**What this task involves:** Reproduce every entry below precisely; do not include the pictures.

**Data items:**
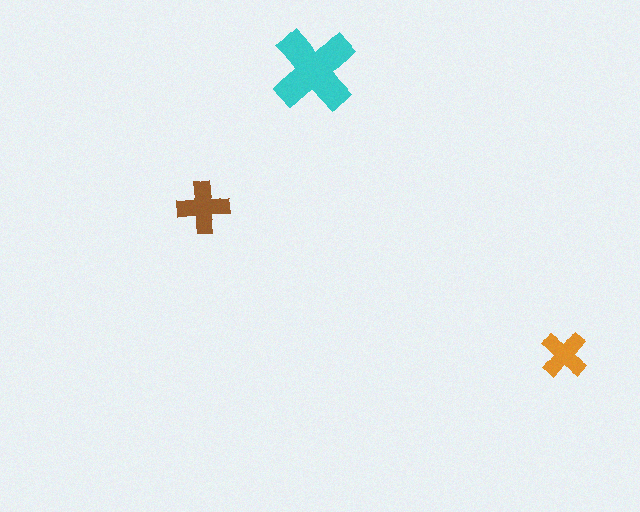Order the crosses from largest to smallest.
the cyan one, the brown one, the orange one.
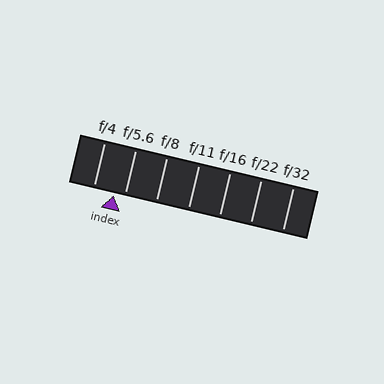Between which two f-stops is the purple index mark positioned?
The index mark is between f/4 and f/5.6.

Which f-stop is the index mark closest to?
The index mark is closest to f/5.6.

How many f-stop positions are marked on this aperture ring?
There are 7 f-stop positions marked.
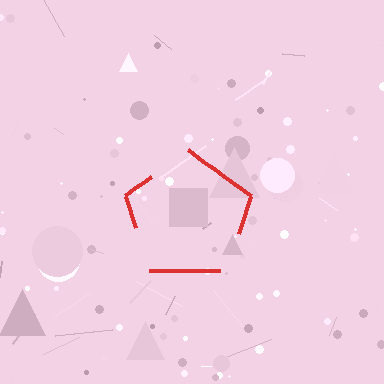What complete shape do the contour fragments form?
The contour fragments form a pentagon.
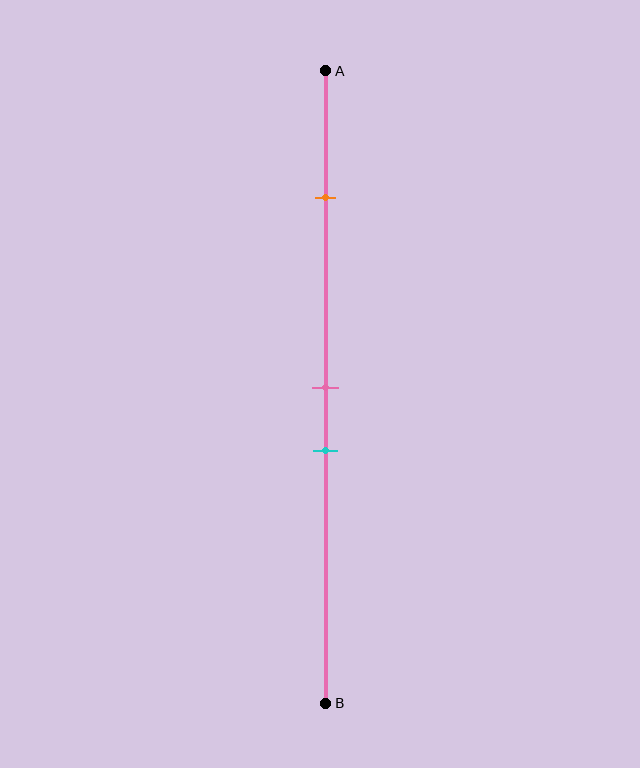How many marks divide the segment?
There are 3 marks dividing the segment.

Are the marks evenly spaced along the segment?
No, the marks are not evenly spaced.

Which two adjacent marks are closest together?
The pink and cyan marks are the closest adjacent pair.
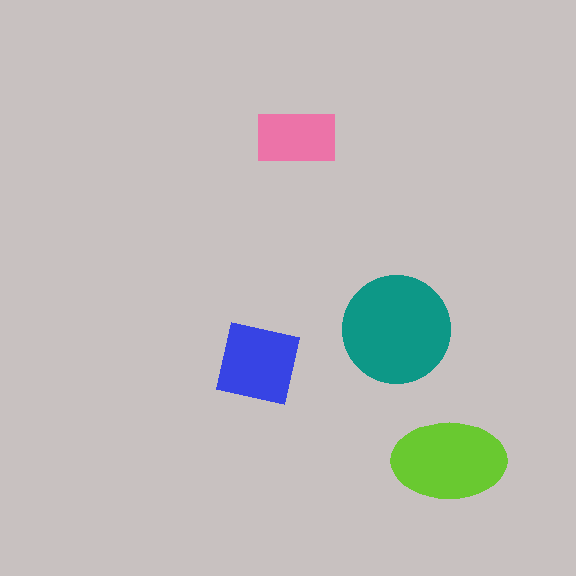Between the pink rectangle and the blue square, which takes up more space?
The blue square.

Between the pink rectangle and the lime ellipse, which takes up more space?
The lime ellipse.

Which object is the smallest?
The pink rectangle.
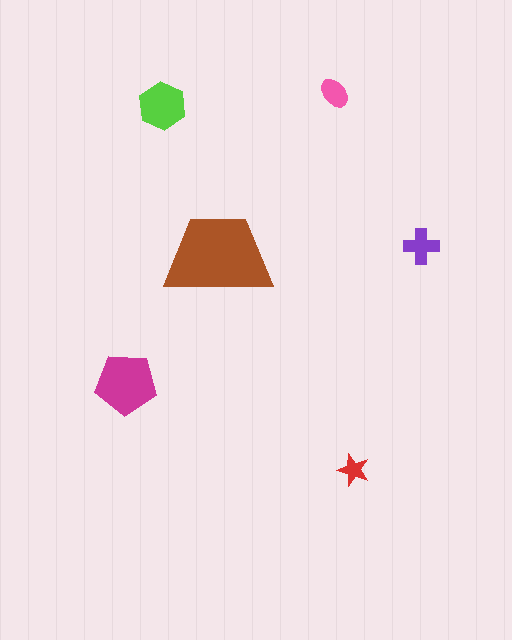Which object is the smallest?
The red star.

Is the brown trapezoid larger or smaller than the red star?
Larger.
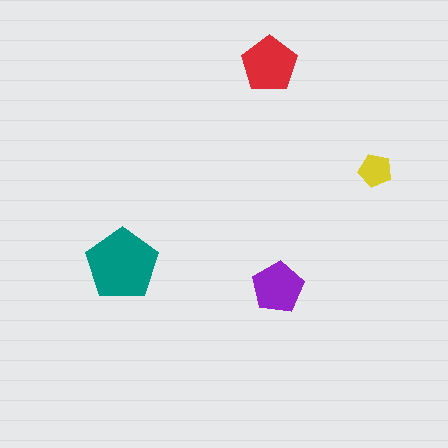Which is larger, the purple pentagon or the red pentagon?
The red one.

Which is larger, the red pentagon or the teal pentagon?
The teal one.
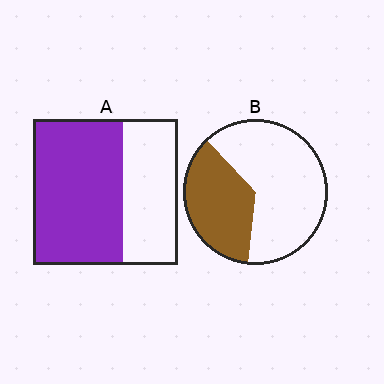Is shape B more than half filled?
No.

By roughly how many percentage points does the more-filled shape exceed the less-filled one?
By roughly 25 percentage points (A over B).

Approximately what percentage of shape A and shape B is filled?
A is approximately 60% and B is approximately 35%.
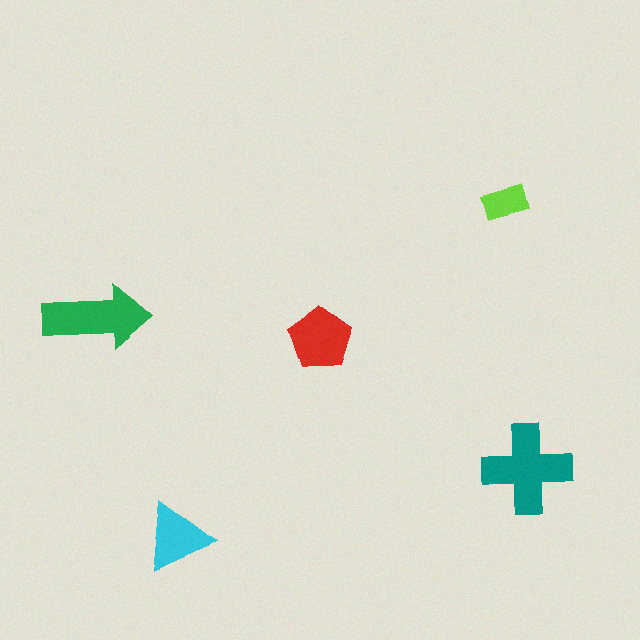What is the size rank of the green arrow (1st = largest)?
2nd.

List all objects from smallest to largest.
The lime rectangle, the cyan triangle, the red pentagon, the green arrow, the teal cross.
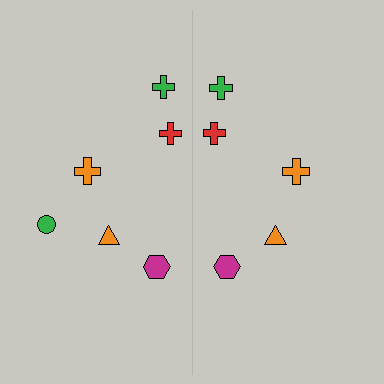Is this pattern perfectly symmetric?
No, the pattern is not perfectly symmetric. A green circle is missing from the right side.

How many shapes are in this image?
There are 11 shapes in this image.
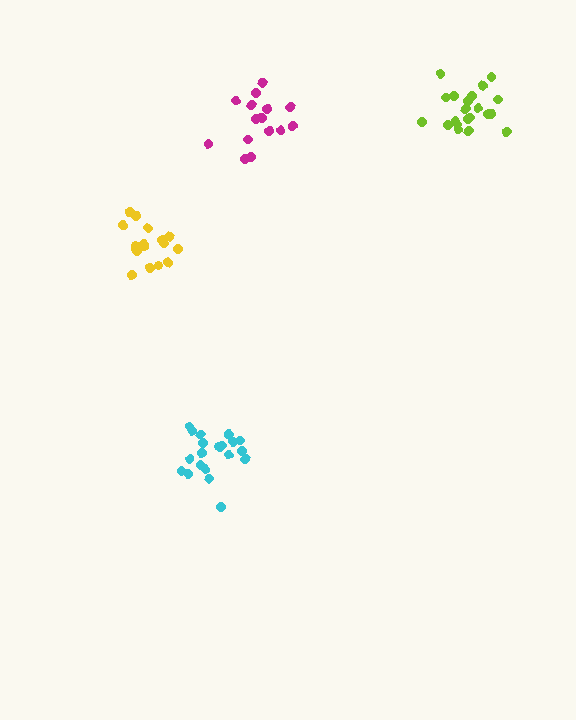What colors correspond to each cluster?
The clusters are colored: cyan, lime, yellow, magenta.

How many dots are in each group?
Group 1: 21 dots, Group 2: 21 dots, Group 3: 17 dots, Group 4: 15 dots (74 total).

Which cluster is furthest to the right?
The lime cluster is rightmost.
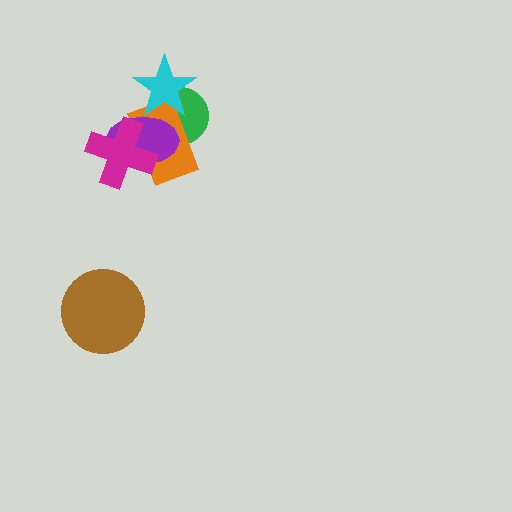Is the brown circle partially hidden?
No, no other shape covers it.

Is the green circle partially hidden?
Yes, it is partially covered by another shape.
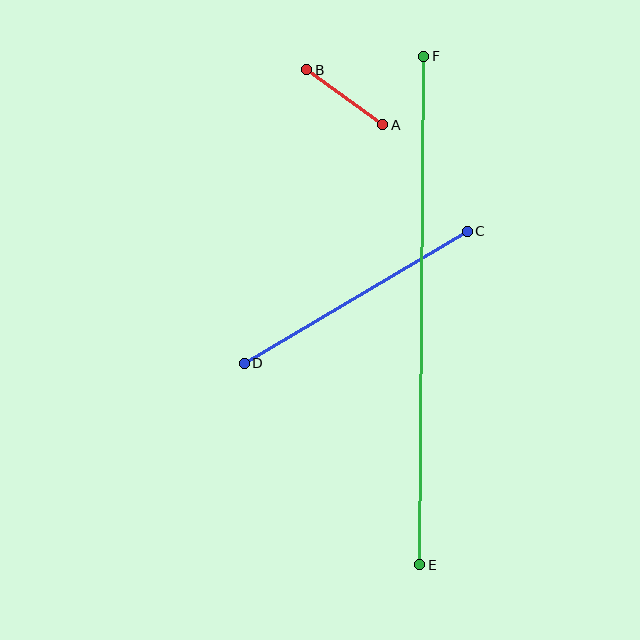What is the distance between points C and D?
The distance is approximately 259 pixels.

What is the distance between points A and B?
The distance is approximately 94 pixels.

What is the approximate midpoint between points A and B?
The midpoint is at approximately (345, 97) pixels.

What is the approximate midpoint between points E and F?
The midpoint is at approximately (422, 310) pixels.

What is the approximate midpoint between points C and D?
The midpoint is at approximately (356, 297) pixels.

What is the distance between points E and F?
The distance is approximately 508 pixels.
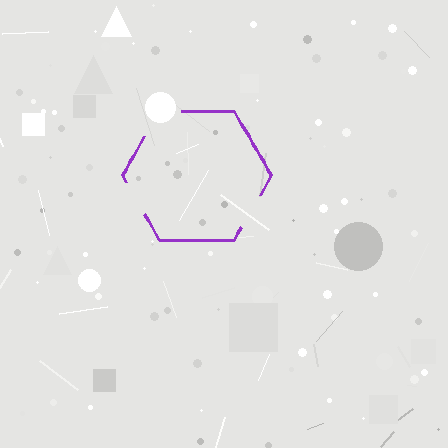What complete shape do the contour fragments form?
The contour fragments form a hexagon.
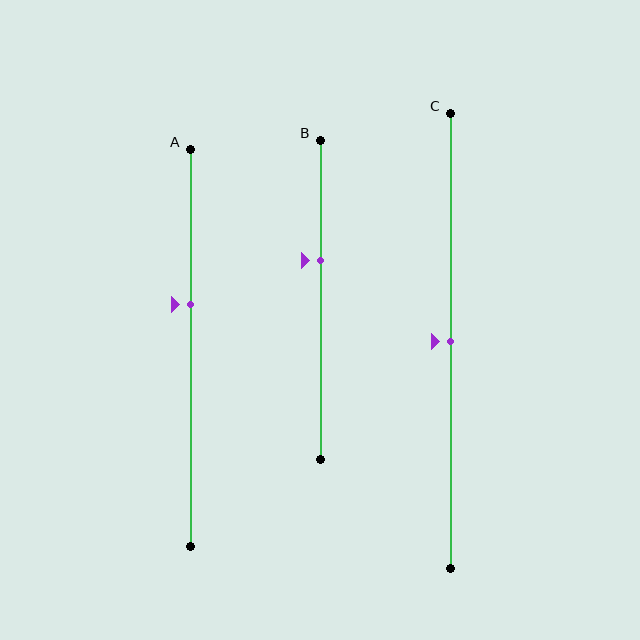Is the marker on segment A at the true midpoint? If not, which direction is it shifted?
No, the marker on segment A is shifted upward by about 11% of the segment length.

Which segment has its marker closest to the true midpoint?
Segment C has its marker closest to the true midpoint.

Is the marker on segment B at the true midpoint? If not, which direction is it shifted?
No, the marker on segment B is shifted upward by about 12% of the segment length.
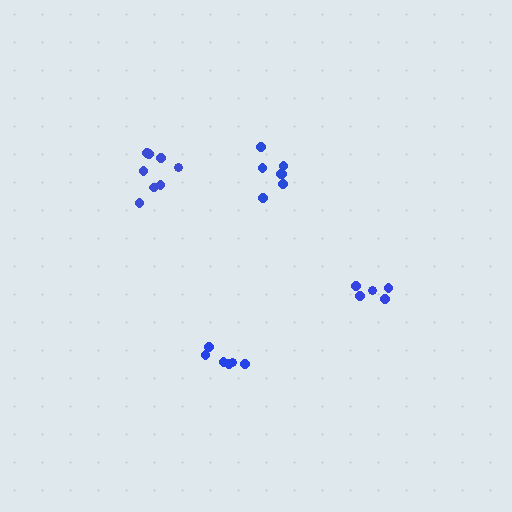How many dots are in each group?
Group 1: 8 dots, Group 2: 6 dots, Group 3: 7 dots, Group 4: 5 dots (26 total).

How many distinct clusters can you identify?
There are 4 distinct clusters.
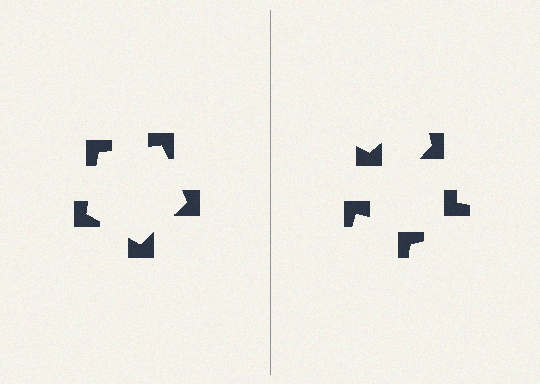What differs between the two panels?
The notched squares are positioned identically on both sides; only the wedge orientations differ. On the left they align to a pentagon; on the right they are misaligned.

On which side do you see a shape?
An illusory pentagon appears on the left side. On the right side the wedge cuts are rotated, so no coherent shape forms.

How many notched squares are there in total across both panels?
10 — 5 on each side.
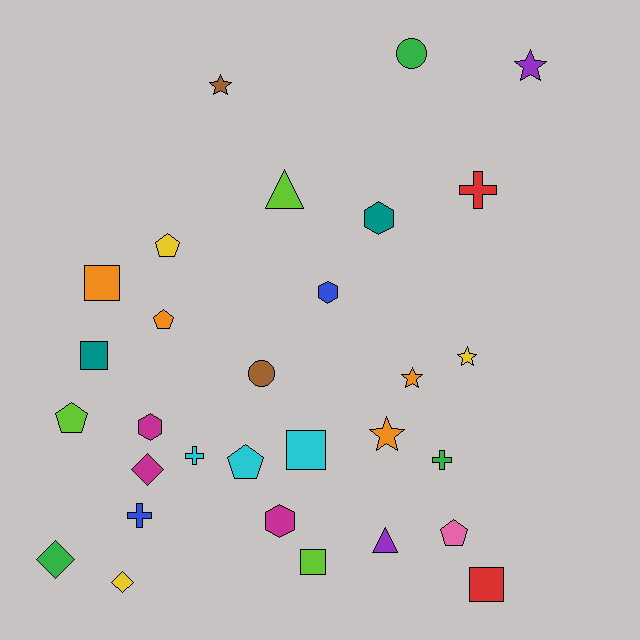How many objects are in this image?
There are 30 objects.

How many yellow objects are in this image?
There are 3 yellow objects.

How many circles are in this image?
There are 2 circles.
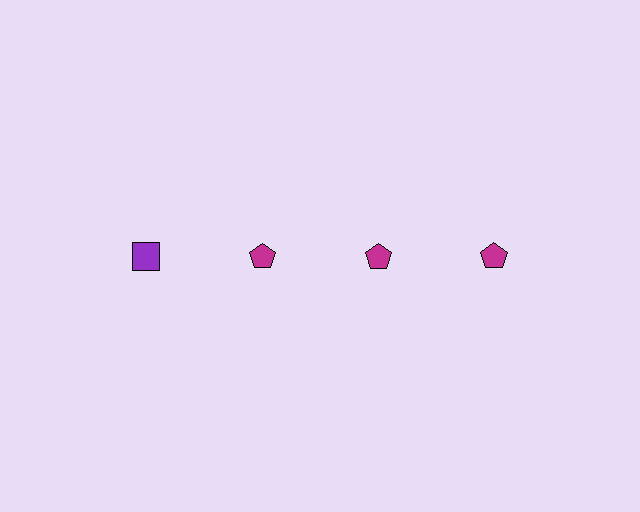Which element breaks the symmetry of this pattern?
The purple square in the top row, leftmost column breaks the symmetry. All other shapes are magenta pentagons.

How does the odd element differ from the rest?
It differs in both color (purple instead of magenta) and shape (square instead of pentagon).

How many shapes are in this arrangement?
There are 4 shapes arranged in a grid pattern.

**Exercise solution:**
Order the crosses from largest to smallest.
the cyan one, the brown one, the orange one.
Between which two f-stops is the purple index mark positioned?
The index mark is between f/4 and f/5.6.

Which f-stop is the index mark closest to?
The index mark is closest to f/5.6.

How many f-stop positions are marked on this aperture ring?
There are 7 f-stop positions marked.
What complete shape do the contour fragments form?
The contour fragments form a pentagon.
How many marks divide the segment?
There are 3 marks dividing the segment.

Are the marks evenly spaced along the segment?
No, the marks are not evenly spaced.

Which two adjacent marks are closest together?
The pink and cyan marks are the closest adjacent pair.
Between the pink rectangle and the blue square, which takes up more space?
The blue square.

Between the pink rectangle and the lime ellipse, which takes up more space?
The lime ellipse.

Which object is the smallest?
The pink rectangle.
Which object is the smallest?
The red star.

Is the brown trapezoid larger or smaller than the red star?
Larger.
Which is larger, the purple pentagon or the red pentagon?
The red one.

Which is larger, the red pentagon or the teal pentagon?
The teal one.
Is shape B more than half filled?
No.

By roughly how many percentage points does the more-filled shape exceed the less-filled one?
By roughly 25 percentage points (A over B).

Approximately what percentage of shape A and shape B is filled?
A is approximately 60% and B is approximately 35%.
What is the size rank of the green arrow (1st = largest)?
2nd.

List all objects from smallest to largest.
The lime rectangle, the cyan triangle, the red pentagon, the green arrow, the teal cross.
Is this pattern perfectly symmetric?
No, the pattern is not perfectly symmetric. A green circle is missing from the right side.

How many shapes are in this image?
There are 11 shapes in this image.
What colors correspond to each cluster?
The clusters are colored: cyan, lime, yellow, magenta.

How many dots are in each group?
Group 1: 21 dots, Group 2: 21 dots, Group 3: 17 dots, Group 4: 15 dots (74 total).

Which cluster is furthest to the right?
The lime cluster is rightmost.
Is the brown circle partially hidden?
No, no other shape covers it.

Is the green circle partially hidden?
Yes, it is partially covered by another shape.
What is the distance between points C and D?
The distance is approximately 259 pixels.

What is the distance between points A and B?
The distance is approximately 94 pixels.

What is the approximate midpoint between points A and B?
The midpoint is at approximately (345, 97) pixels.

What is the approximate midpoint between points E and F?
The midpoint is at approximately (422, 310) pixels.

What is the approximate midpoint between points C and D?
The midpoint is at approximately (356, 297) pixels.

What is the distance between points E and F?
The distance is approximately 508 pixels.
What complete shape do the contour fragments form?
The contour fragments form a hexagon.
Is the marker on segment A at the true midpoint? If not, which direction is it shifted?
No, the marker on segment A is shifted upward by about 11% of the segment length.

Which segment has its marker closest to the true midpoint?
Segment C has its marker closest to the true midpoint.

Is the marker on segment B at the true midpoint? If not, which direction is it shifted?
No, the marker on segment B is shifted upward by about 12% of the segment length.
How many dots are in each group?
Group 1: 8 dots, Group 2: 6 dots, Group 3: 7 dots, Group 4: 5 dots (26 total).

How many distinct clusters can you identify?
There are 4 distinct clusters.
What differs between the two panels?
The notched squares are positioned identically on both sides; only the wedge orientations differ. On the left they align to a pentagon; on the right they are misaligned.

On which side do you see a shape?
An illusory pentagon appears on the left side. On the right side the wedge cuts are rotated, so no coherent shape forms.

How many notched squares are there in total across both panels?
10 — 5 on each side.
How many objects are in this image?
There are 30 objects.

How many yellow objects are in this image?
There are 3 yellow objects.

How many circles are in this image?
There are 2 circles.
Which element breaks the symmetry of this pattern?
The purple square in the top row, leftmost column breaks the symmetry. All other shapes are magenta pentagons.

How does the odd element differ from the rest?
It differs in both color (purple instead of magenta) and shape (square instead of pentagon).

How many shapes are in this arrangement?
There are 4 shapes arranged in a grid pattern.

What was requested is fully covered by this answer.